# Problem details
Retype all of the listing exactly, passing over any picture you find.

# Source data

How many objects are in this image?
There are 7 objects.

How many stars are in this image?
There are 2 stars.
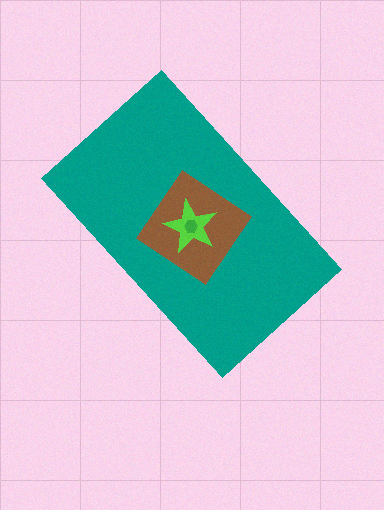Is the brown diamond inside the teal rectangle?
Yes.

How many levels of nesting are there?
4.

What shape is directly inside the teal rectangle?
The brown diamond.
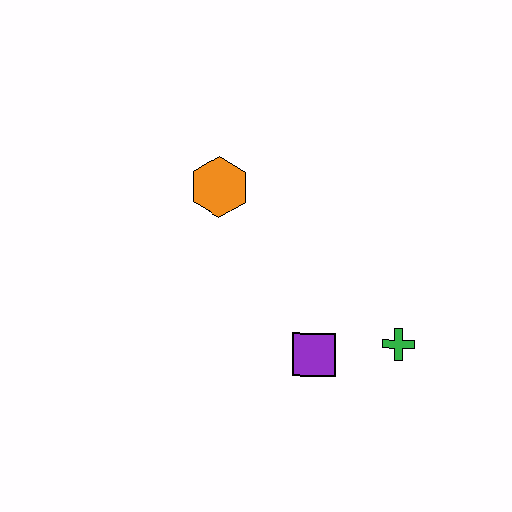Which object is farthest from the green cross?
The orange hexagon is farthest from the green cross.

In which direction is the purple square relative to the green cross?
The purple square is to the left of the green cross.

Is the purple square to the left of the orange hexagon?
No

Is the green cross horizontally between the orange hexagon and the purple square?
No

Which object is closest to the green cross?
The purple square is closest to the green cross.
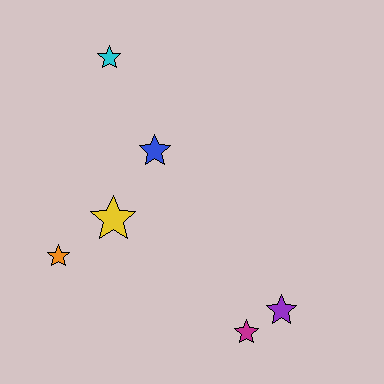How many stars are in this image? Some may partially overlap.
There are 6 stars.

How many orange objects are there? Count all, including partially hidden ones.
There is 1 orange object.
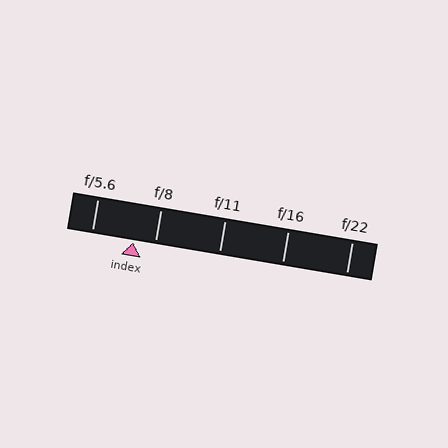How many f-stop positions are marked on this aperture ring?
There are 5 f-stop positions marked.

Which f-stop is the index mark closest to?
The index mark is closest to f/8.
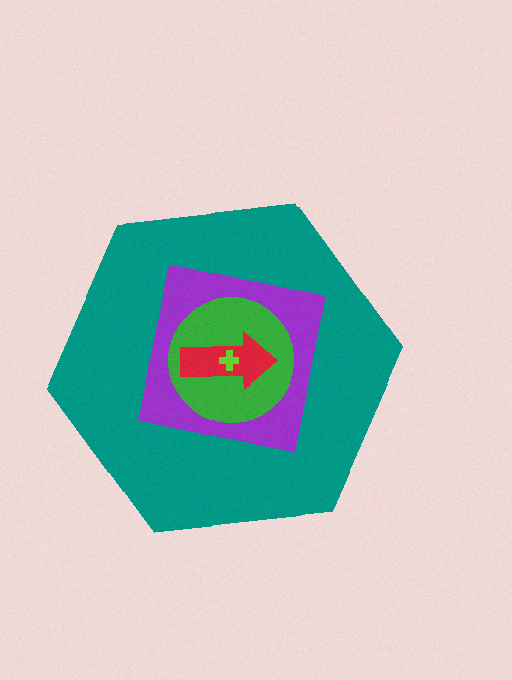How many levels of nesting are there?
5.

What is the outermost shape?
The teal hexagon.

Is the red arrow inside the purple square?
Yes.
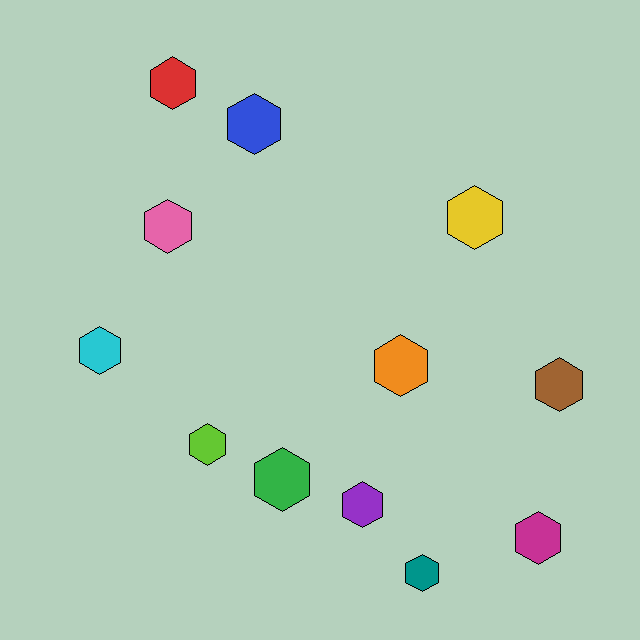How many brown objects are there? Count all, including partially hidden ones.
There is 1 brown object.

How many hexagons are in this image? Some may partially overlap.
There are 12 hexagons.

# Task result
How many objects are in this image?
There are 7 objects.

How many stars are in this image?
There are 2 stars.
Is the brown diamond inside the teal rectangle?
Yes.

How many levels of nesting are there?
4.

What shape is directly inside the teal rectangle?
The brown diamond.
Which object is farthest from the green cross?
The orange hexagon is farthest from the green cross.

In which direction is the purple square relative to the green cross?
The purple square is to the left of the green cross.

Is the purple square to the left of the orange hexagon?
No

Is the green cross horizontally between the orange hexagon and the purple square?
No

Which object is closest to the green cross?
The purple square is closest to the green cross.
How many stars are in this image? Some may partially overlap.
There are 6 stars.

How many orange objects are there? Count all, including partially hidden ones.
There is 1 orange object.
How many f-stop positions are marked on this aperture ring?
There are 5 f-stop positions marked.

Which f-stop is the index mark closest to?
The index mark is closest to f/8.
How many levels of nesting are there?
5.

What is the outermost shape?
The teal hexagon.

Is the red arrow inside the purple square?
Yes.
How many brown objects are there? Count all, including partially hidden ones.
There is 1 brown object.

How many hexagons are in this image? Some may partially overlap.
There are 12 hexagons.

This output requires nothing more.